BEGIN Extracted records

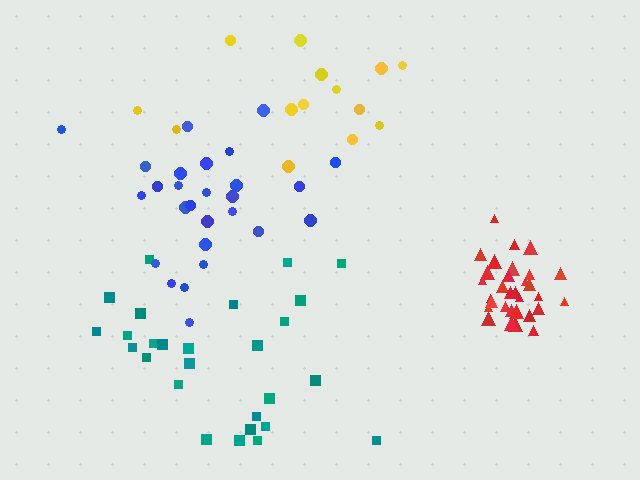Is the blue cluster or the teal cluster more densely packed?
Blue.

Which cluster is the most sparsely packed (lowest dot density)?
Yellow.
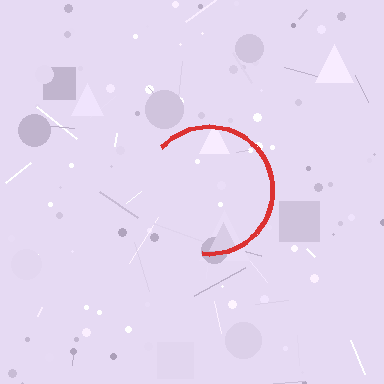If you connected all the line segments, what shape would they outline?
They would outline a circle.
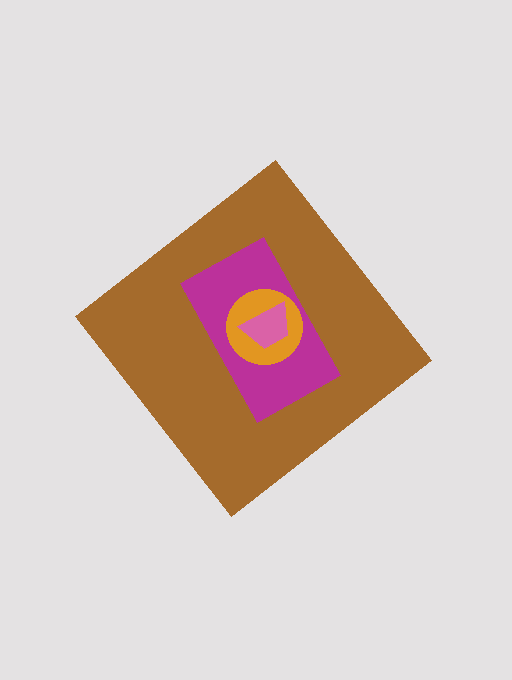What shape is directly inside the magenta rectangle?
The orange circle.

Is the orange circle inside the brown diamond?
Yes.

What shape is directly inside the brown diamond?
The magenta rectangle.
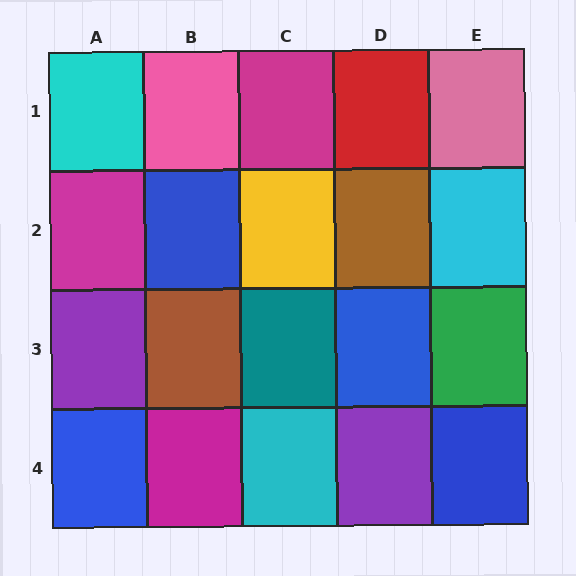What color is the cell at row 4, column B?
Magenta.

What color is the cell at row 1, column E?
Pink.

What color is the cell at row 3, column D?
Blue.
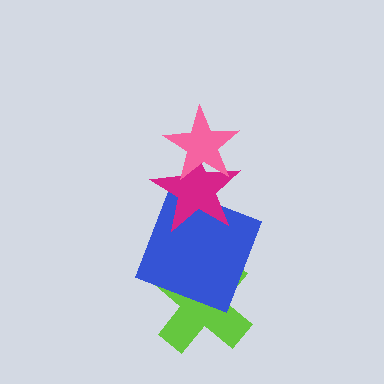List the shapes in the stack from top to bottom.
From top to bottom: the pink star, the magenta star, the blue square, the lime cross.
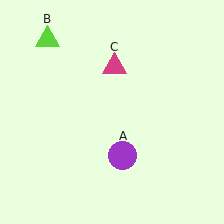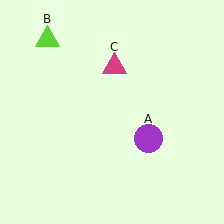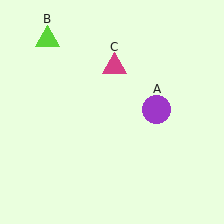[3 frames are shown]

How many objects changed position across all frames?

END Extracted records

* To be done
Restate the whole of the material word for word without the pictures.

* Expected answer
Is the blue cluster or the teal cluster more densely packed?
Blue.

Which cluster is the most sparsely packed (lowest dot density)?
Yellow.
If you connected all the line segments, what shape would they outline?
They would outline a circle.
What shape is directly inside the magenta rectangle?
The orange circle.

Is the orange circle inside the brown diamond?
Yes.

What shape is directly inside the brown diamond?
The magenta rectangle.
What color is the cell at row 4, column B?
Magenta.

What color is the cell at row 1, column E?
Pink.

What color is the cell at row 3, column D?
Blue.
List the shapes in the stack from top to bottom.
From top to bottom: the pink star, the magenta star, the blue square, the lime cross.
[3 frames are shown]

How many objects changed position across all frames?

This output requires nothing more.